INSTRUCTIONS TO FOLLOW
Leave out any pictures and transcribe all other data below exactly.
* START DATASET ROWS *
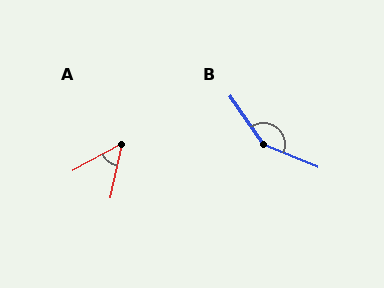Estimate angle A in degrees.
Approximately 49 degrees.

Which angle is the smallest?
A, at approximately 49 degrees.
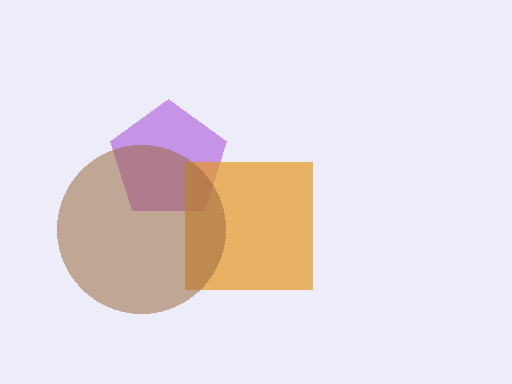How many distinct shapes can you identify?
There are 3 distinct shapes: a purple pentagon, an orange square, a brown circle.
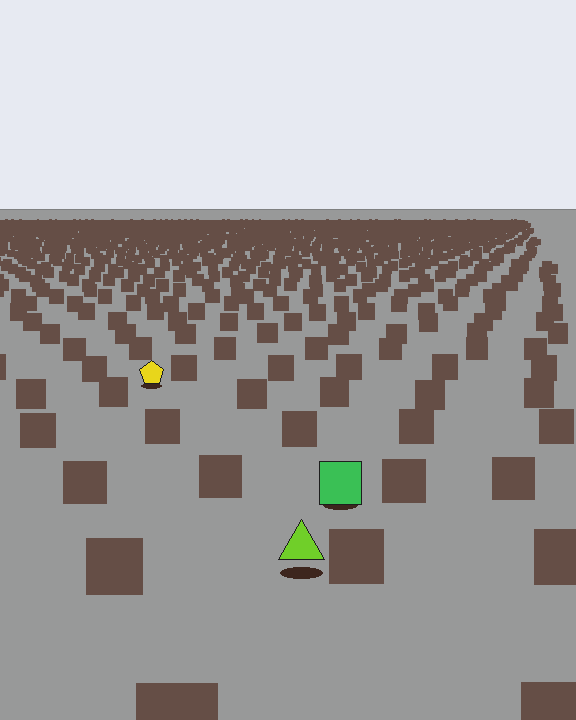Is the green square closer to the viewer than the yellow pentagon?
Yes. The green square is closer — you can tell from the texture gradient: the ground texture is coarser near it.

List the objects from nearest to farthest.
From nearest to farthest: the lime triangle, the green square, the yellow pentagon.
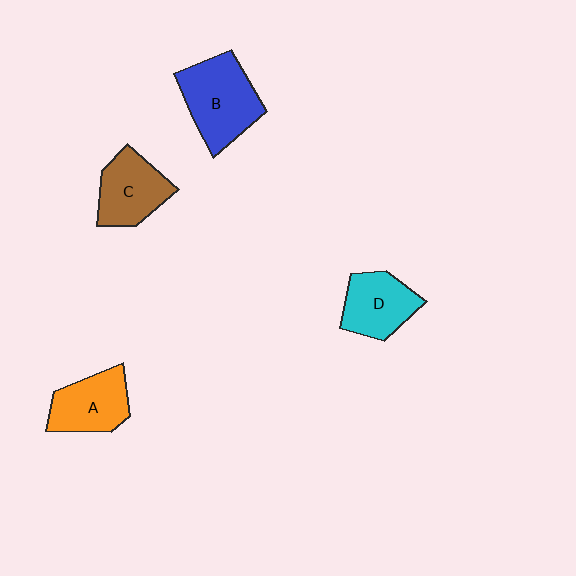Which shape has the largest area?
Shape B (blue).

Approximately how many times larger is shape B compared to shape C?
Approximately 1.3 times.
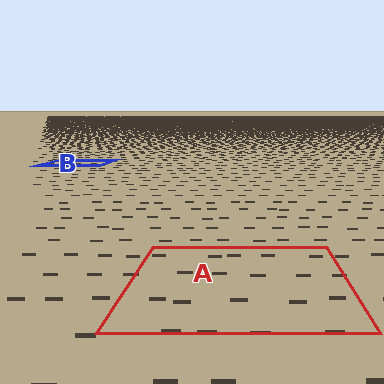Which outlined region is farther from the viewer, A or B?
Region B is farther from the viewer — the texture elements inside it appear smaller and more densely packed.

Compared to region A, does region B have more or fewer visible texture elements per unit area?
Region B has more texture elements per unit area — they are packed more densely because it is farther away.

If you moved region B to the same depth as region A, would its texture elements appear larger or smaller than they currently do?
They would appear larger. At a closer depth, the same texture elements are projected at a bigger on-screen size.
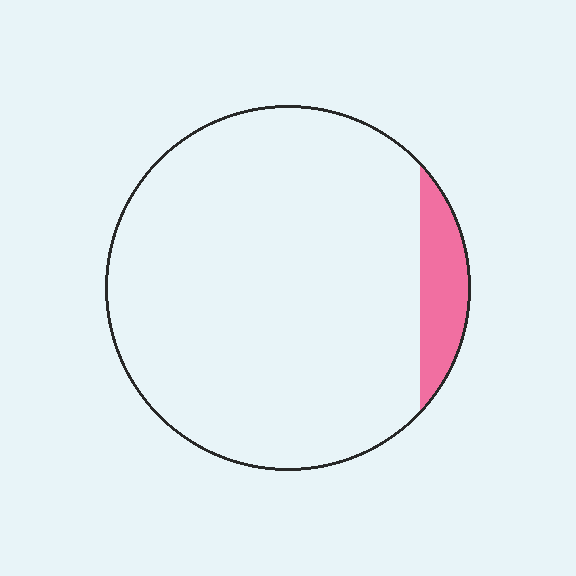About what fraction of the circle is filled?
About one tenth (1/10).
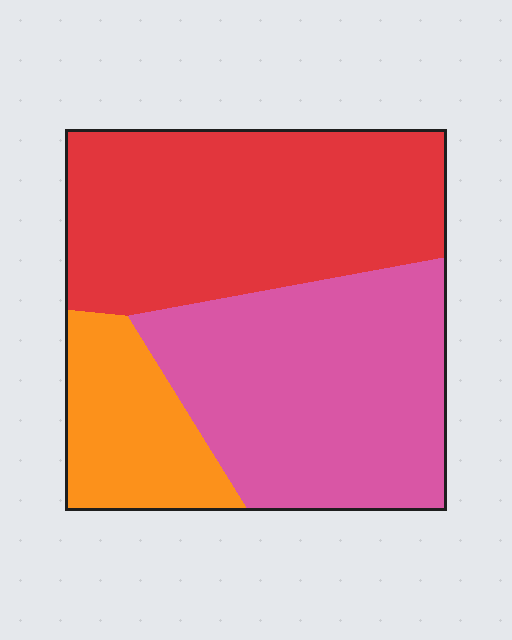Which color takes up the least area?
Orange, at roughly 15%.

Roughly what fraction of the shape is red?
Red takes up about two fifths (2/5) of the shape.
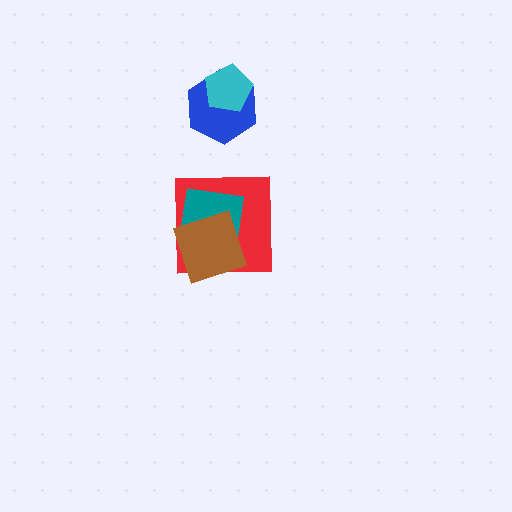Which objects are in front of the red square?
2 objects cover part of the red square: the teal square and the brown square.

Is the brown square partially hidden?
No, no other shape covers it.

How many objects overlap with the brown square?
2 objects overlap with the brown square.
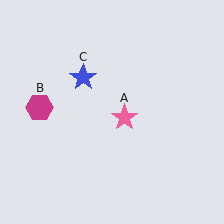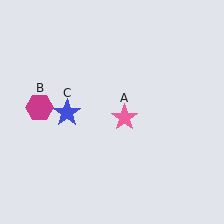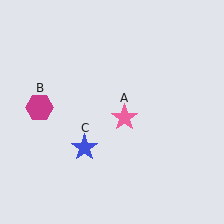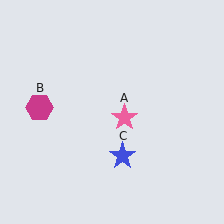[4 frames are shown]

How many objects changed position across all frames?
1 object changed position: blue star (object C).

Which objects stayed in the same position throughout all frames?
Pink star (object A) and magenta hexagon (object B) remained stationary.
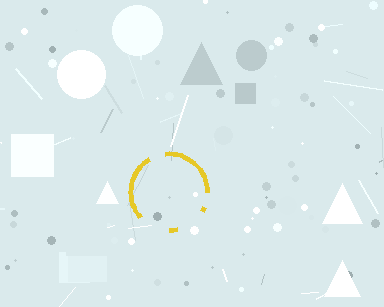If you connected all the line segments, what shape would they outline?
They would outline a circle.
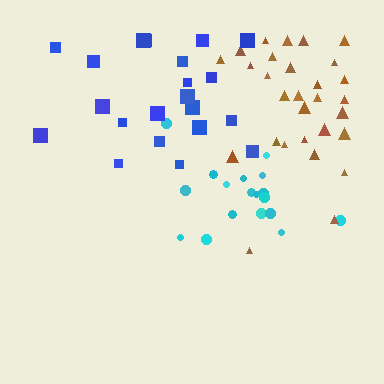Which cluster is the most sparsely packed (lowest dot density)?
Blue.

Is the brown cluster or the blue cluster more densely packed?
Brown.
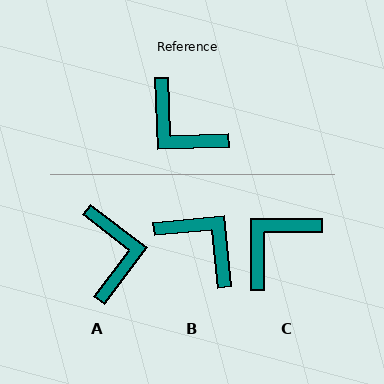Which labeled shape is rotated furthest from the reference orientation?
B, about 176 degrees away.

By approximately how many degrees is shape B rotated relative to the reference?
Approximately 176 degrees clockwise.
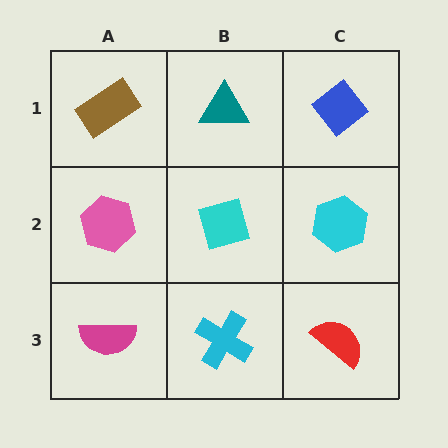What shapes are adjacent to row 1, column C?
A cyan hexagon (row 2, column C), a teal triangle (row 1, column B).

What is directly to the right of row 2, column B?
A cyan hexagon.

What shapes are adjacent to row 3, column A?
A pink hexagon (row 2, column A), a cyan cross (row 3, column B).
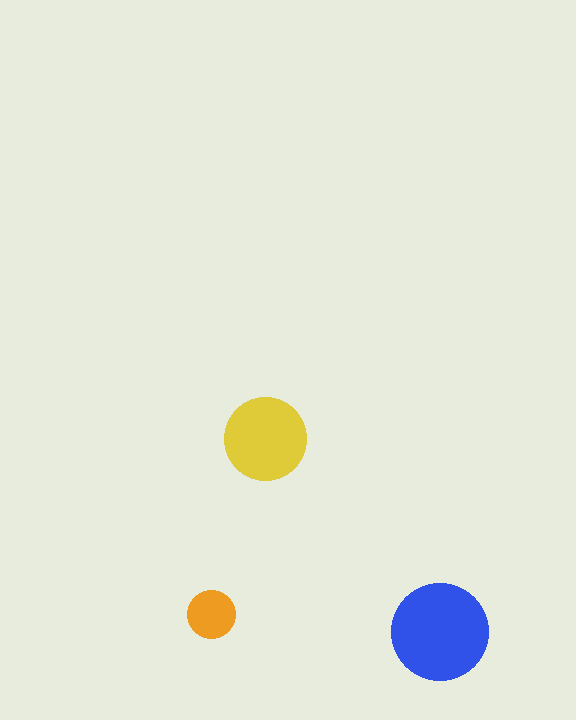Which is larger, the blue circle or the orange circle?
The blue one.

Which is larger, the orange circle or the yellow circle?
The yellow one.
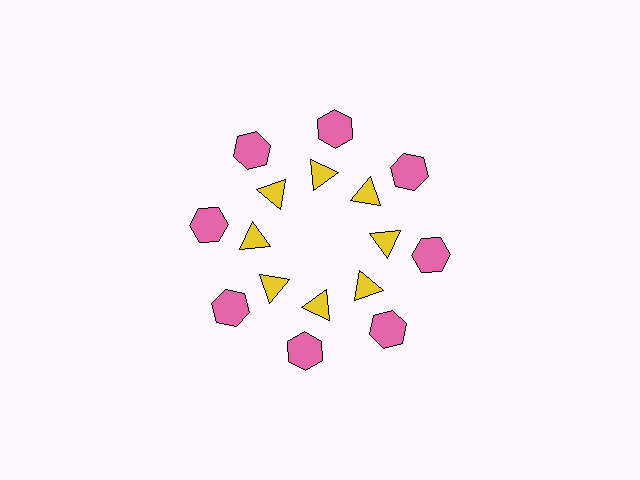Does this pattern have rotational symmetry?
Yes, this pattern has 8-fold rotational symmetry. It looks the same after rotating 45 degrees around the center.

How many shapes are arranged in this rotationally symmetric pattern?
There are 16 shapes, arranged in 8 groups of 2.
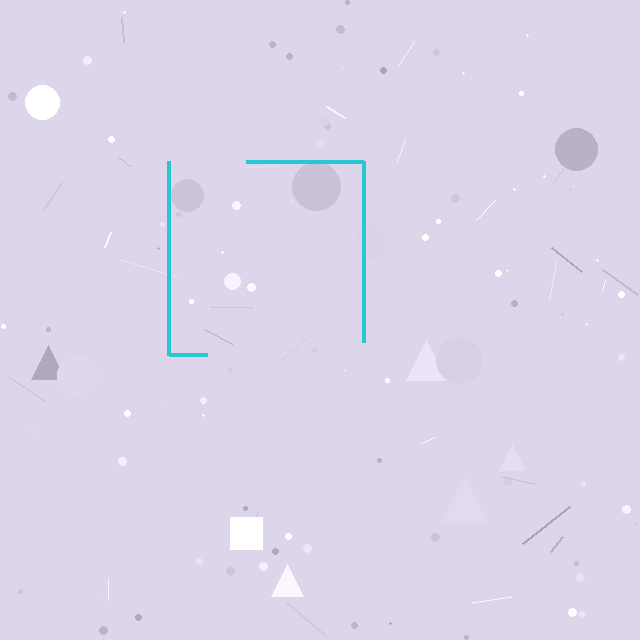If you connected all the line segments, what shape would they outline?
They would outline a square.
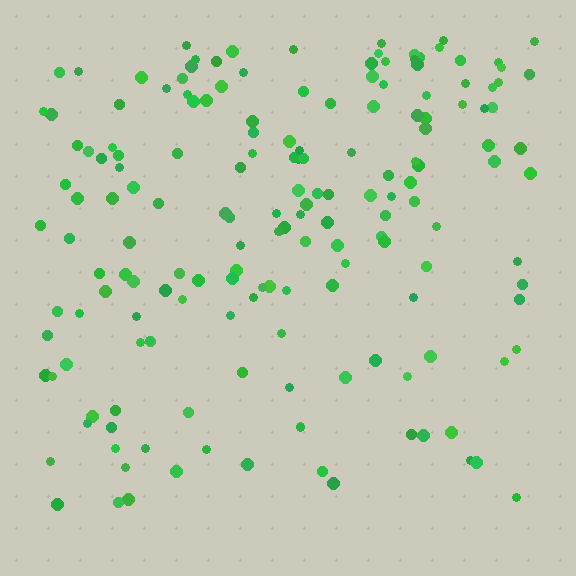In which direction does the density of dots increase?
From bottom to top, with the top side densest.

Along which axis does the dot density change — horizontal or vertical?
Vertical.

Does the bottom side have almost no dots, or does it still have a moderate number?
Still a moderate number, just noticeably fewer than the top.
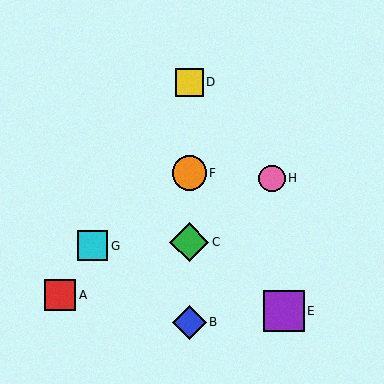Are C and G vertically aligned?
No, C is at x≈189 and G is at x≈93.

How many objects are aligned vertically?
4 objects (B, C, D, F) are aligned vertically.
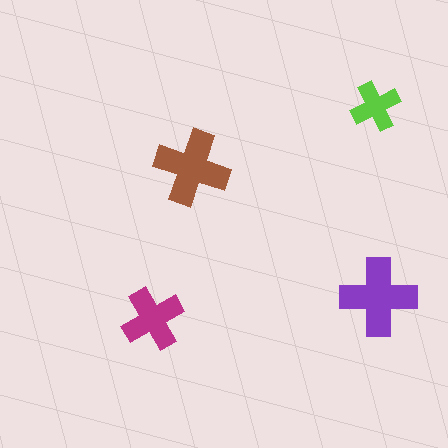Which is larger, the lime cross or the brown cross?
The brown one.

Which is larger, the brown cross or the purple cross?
* END DATASET ROWS *
RESPONSE TO THIS EXERCISE
Estimate angle A in degrees.
Approximately 49 degrees.

Which angle is the smallest?
A, at approximately 49 degrees.
How many distinct shapes can you identify?
There are 3 distinct shapes: a purple pentagon, an orange square, a brown circle.
Is the green square closer to the viewer than the yellow pentagon?
Yes. The green square is closer — you can tell from the texture gradient: the ground texture is coarser near it.

List the objects from nearest to farthest.
From nearest to farthest: the lime triangle, the green square, the yellow pentagon.
Which shape has the largest area?
Shape B (blue).

Approximately how many times larger is shape B compared to shape C?
Approximately 1.3 times.
Which outlined region is farther from the viewer, A or B?
Region B is farther from the viewer — the texture elements inside it appear smaller and more densely packed.

Compared to region A, does region B have more or fewer visible texture elements per unit area?
Region B has more texture elements per unit area — they are packed more densely because it is farther away.

If you moved region B to the same depth as region A, would its texture elements appear larger or smaller than they currently do?
They would appear larger. At a closer depth, the same texture elements are projected at a bigger on-screen size.
About what fraction of the circle is filled?
About one tenth (1/10).
Which color takes up the least area?
Orange, at roughly 15%.

Roughly what fraction of the shape is red?
Red takes up about two fifths (2/5) of the shape.
Which objects are in front of the red square?
2 objects cover part of the red square: the teal square and the brown square.

Is the brown square partially hidden?
No, no other shape covers it.

How many objects overlap with the brown square?
2 objects overlap with the brown square.
[4 frames are shown]

How many objects changed position across all frames?
1 object changed position: blue star (object C).

Which objects stayed in the same position throughout all frames?
Pink star (object A) and magenta hexagon (object B) remained stationary.
If you connected all the line segments, what shape would they outline?
They would outline a circle.
Which cluster is the most sparsely packed (lowest dot density)?
Blue.

Is the brown cluster or the blue cluster more densely packed?
Brown.
Which labeled shape is rotated furthest from the reference orientation?
B, about 176 degrees away.

By approximately how many degrees is shape B rotated relative to the reference?
Approximately 176 degrees clockwise.
What shapes are adjacent to row 1, column C?
A cyan hexagon (row 2, column C), a teal triangle (row 1, column B).

What is directly to the right of row 2, column B?
A cyan hexagon.

What shapes are adjacent to row 3, column A?
A pink hexagon (row 2, column A), a cyan cross (row 3, column B).
Which is larger, the blue circle or the orange circle?
The blue one.

Which is larger, the orange circle or the yellow circle?
The yellow one.
Does this pattern have rotational symmetry?
Yes, this pattern has 8-fold rotational symmetry. It looks the same after rotating 45 degrees around the center.

How many shapes are arranged in this rotationally symmetric pattern?
There are 16 shapes, arranged in 8 groups of 2.
If you connected all the line segments, what shape would they outline?
They would outline a square.
In which direction does the density of dots increase?
From bottom to top, with the top side densest.

Along which axis does the dot density change — horizontal or vertical?
Vertical.

Does the bottom side have almost no dots, or does it still have a moderate number?
Still a moderate number, just noticeably fewer than the top.
Are C and G vertically aligned?
No, C is at x≈189 and G is at x≈93.

How many objects are aligned vertically?
4 objects (B, C, D, F) are aligned vertically.
Which is larger, the lime cross or the brown cross?
The brown one.

Which is larger, the brown cross or the purple cross?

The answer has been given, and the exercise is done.